Synthetic geometry question rows
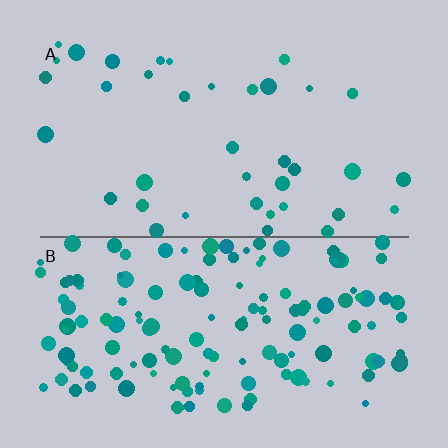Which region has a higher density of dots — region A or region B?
B (the bottom).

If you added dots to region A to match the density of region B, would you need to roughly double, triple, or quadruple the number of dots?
Approximately quadruple.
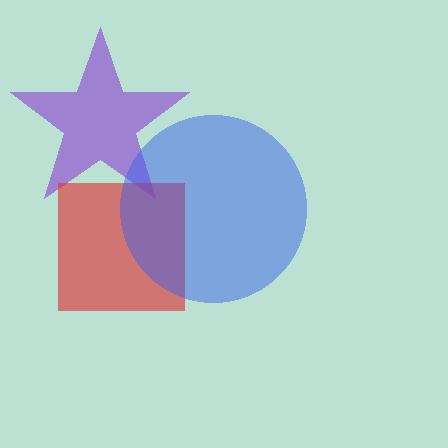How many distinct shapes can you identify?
There are 3 distinct shapes: a purple star, a red square, a blue circle.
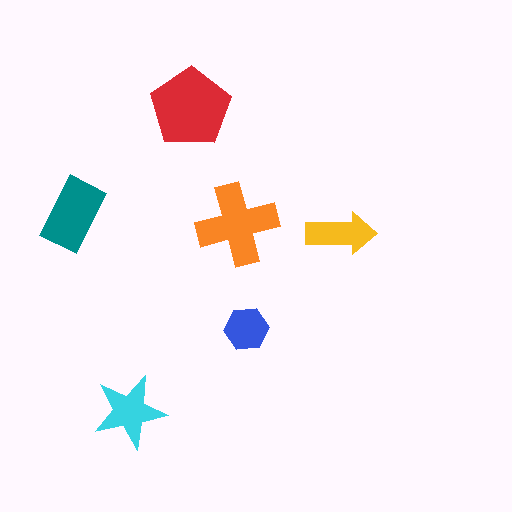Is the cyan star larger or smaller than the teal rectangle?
Smaller.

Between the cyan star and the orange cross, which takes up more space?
The orange cross.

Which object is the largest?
The red pentagon.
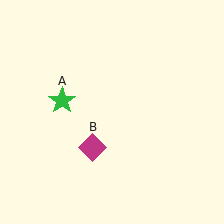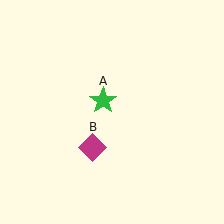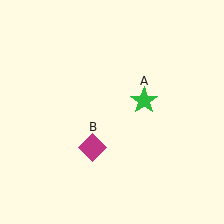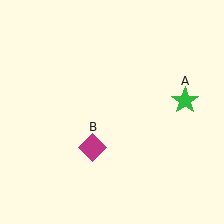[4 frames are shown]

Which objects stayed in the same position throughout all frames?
Magenta diamond (object B) remained stationary.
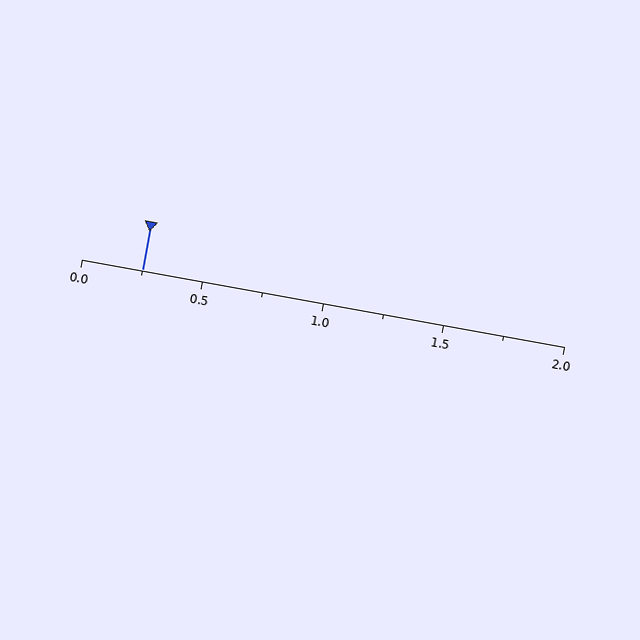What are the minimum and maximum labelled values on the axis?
The axis runs from 0.0 to 2.0.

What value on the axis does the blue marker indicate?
The marker indicates approximately 0.25.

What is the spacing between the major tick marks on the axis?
The major ticks are spaced 0.5 apart.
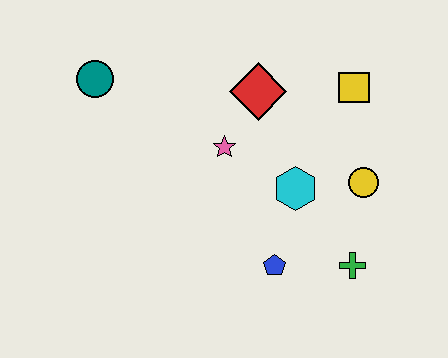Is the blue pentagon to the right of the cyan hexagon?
No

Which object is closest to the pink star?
The red diamond is closest to the pink star.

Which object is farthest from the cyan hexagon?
The teal circle is farthest from the cyan hexagon.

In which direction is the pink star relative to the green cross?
The pink star is to the left of the green cross.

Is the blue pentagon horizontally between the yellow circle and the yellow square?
No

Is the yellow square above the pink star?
Yes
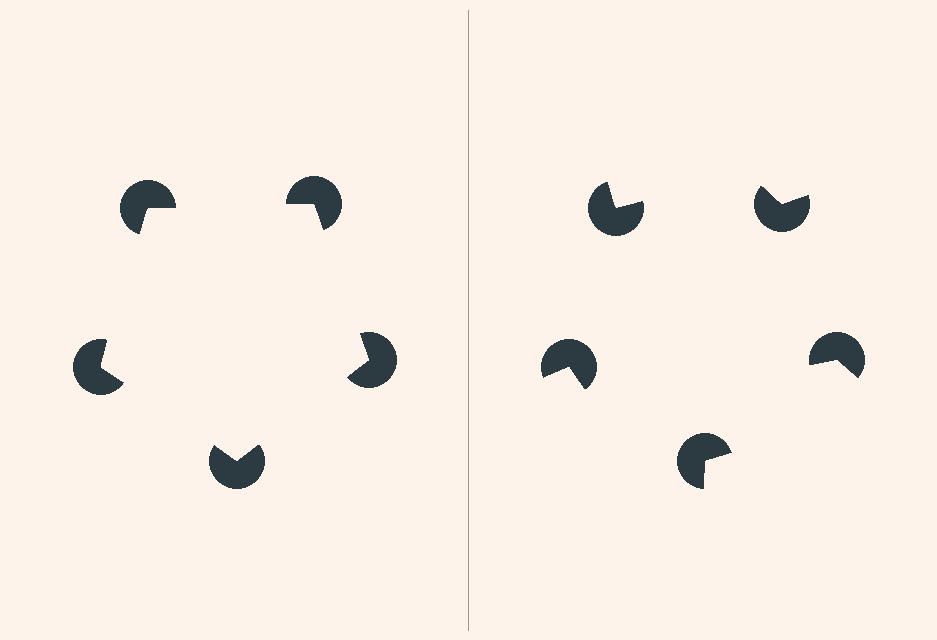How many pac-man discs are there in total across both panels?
10 — 5 on each side.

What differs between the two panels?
The pac-man discs are positioned identically on both sides; only the wedge orientations differ. On the left they align to a pentagon; on the right they are misaligned.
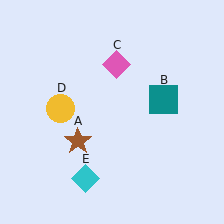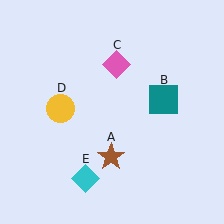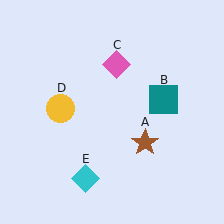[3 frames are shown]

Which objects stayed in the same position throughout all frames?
Teal square (object B) and pink diamond (object C) and yellow circle (object D) and cyan diamond (object E) remained stationary.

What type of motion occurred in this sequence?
The brown star (object A) rotated counterclockwise around the center of the scene.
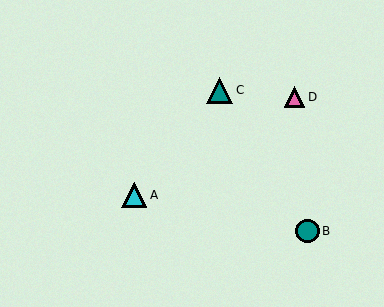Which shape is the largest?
The teal circle (labeled B) is the largest.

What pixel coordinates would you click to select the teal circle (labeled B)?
Click at (307, 231) to select the teal circle B.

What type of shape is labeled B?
Shape B is a teal circle.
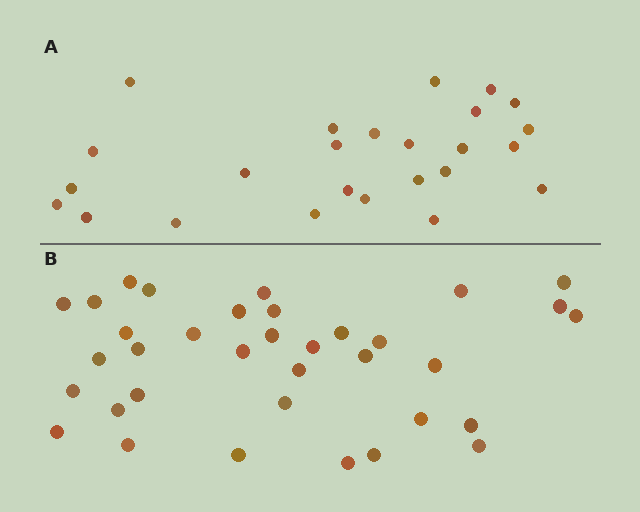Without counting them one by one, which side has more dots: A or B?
Region B (the bottom region) has more dots.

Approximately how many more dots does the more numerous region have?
Region B has roughly 10 or so more dots than region A.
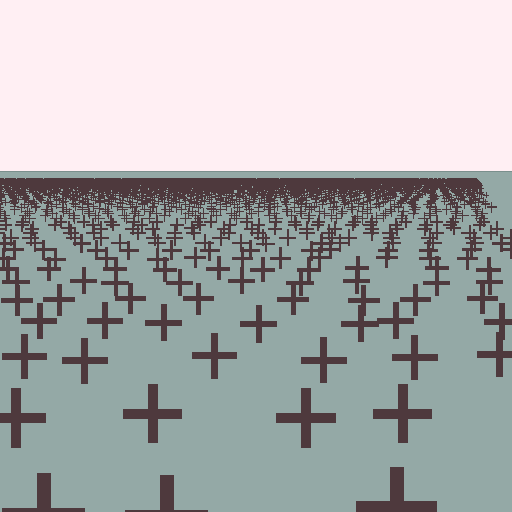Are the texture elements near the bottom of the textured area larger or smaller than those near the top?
Larger. Near the bottom, elements are closer to the viewer and appear at a bigger on-screen size.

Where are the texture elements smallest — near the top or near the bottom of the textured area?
Near the top.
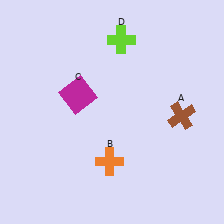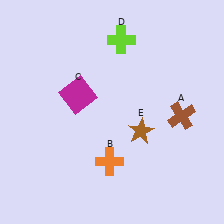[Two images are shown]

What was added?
A brown star (E) was added in Image 2.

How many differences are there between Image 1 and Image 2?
There is 1 difference between the two images.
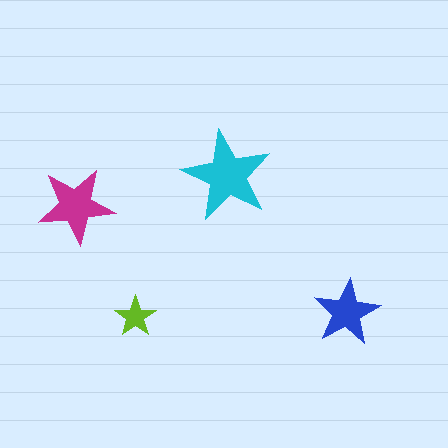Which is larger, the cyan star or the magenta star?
The cyan one.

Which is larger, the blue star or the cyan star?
The cyan one.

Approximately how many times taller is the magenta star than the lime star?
About 2 times taller.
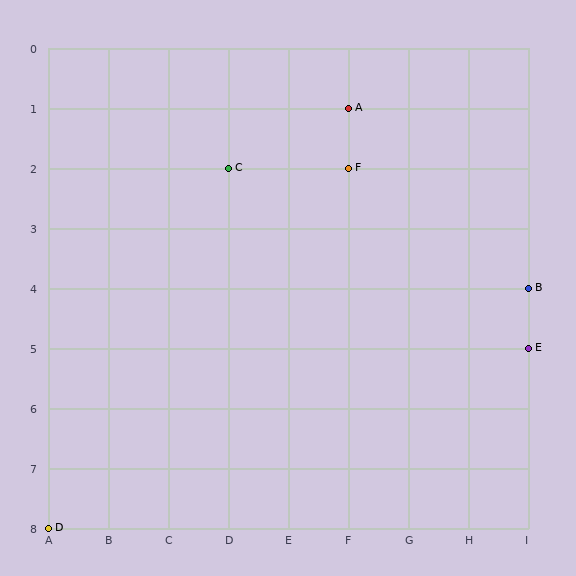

§ **WHAT IS REQUIRED**: With the pictures left out, transcribe the material exactly.

§ **SOLUTION**:
Which region has a higher density of dots — region A or region B?
B (the bottom).

If you added dots to region A to match the density of region B, would you need to roughly double, triple, or quadruple the number of dots?
Approximately quadruple.
How many distinct shapes can you identify?
There are 3 distinct shapes: a purple star, a red square, a blue circle.
Is the cyan star larger or smaller than the teal rectangle?
Smaller.

Between the cyan star and the orange cross, which takes up more space?
The orange cross.

Which object is the largest?
The red pentagon.
[4 frames are shown]

Which objects stayed in the same position throughout all frames?
Magenta diamond (object B) remained stationary.
What are the minimum and maximum labelled values on the axis?
The axis runs from 0.0 to 2.0.

What value on the axis does the blue marker indicate?
The marker indicates approximately 0.25.

What is the spacing between the major tick marks on the axis?
The major ticks are spaced 0.5 apart.
Is the blue pentagon to the right of the cyan hexagon?
No

Which object is closest to the pink star?
The red diamond is closest to the pink star.

Which object is farthest from the cyan hexagon?
The teal circle is farthest from the cyan hexagon.

In which direction is the pink star relative to the green cross?
The pink star is to the left of the green cross.

Is the blue pentagon horizontally between the yellow circle and the yellow square?
No

Is the yellow square above the pink star?
Yes
How many pac-man discs are there in total across both panels?
10 — 5 on each side.

What differs between the two panels?
The pac-man discs are positioned identically on both sides; only the wedge orientations differ. On the left they align to a pentagon; on the right they are misaligned.
[3 frames are shown]

Which objects stayed in the same position throughout all frames?
Teal square (object B) and pink diamond (object C) and yellow circle (object D) and cyan diamond (object E) remained stationary.

What type of motion occurred in this sequence?
The brown star (object A) rotated counterclockwise around the center of the scene.
Which shape is the largest?
The teal circle (labeled B) is the largest.

What pixel coordinates would you click to select the teal circle (labeled B)?
Click at (307, 231) to select the teal circle B.

What type of shape is labeled B?
Shape B is a teal circle.
Without counting them one by one, which side has more dots: A or B?
Region B (the bottom region) has more dots.

Approximately how many more dots does the more numerous region have?
Region B has roughly 10 or so more dots than region A.
Are the texture elements near the bottom of the textured area larger or smaller than those near the top?
Larger. Near the bottom, elements are closer to the viewer and appear at a bigger on-screen size.

Where are the texture elements smallest — near the top or near the bottom of the textured area?
Near the top.
[Two images are shown]

What was added?
A brown star (E) was added in Image 2.

How many differences are there between Image 1 and Image 2?
There is 1 difference between the two images.
Which is larger, the cyan star or the magenta star?
The cyan one.

Which is larger, the blue star or the cyan star?
The cyan one.

Approximately how many times taller is the magenta star than the lime star?
About 2 times taller.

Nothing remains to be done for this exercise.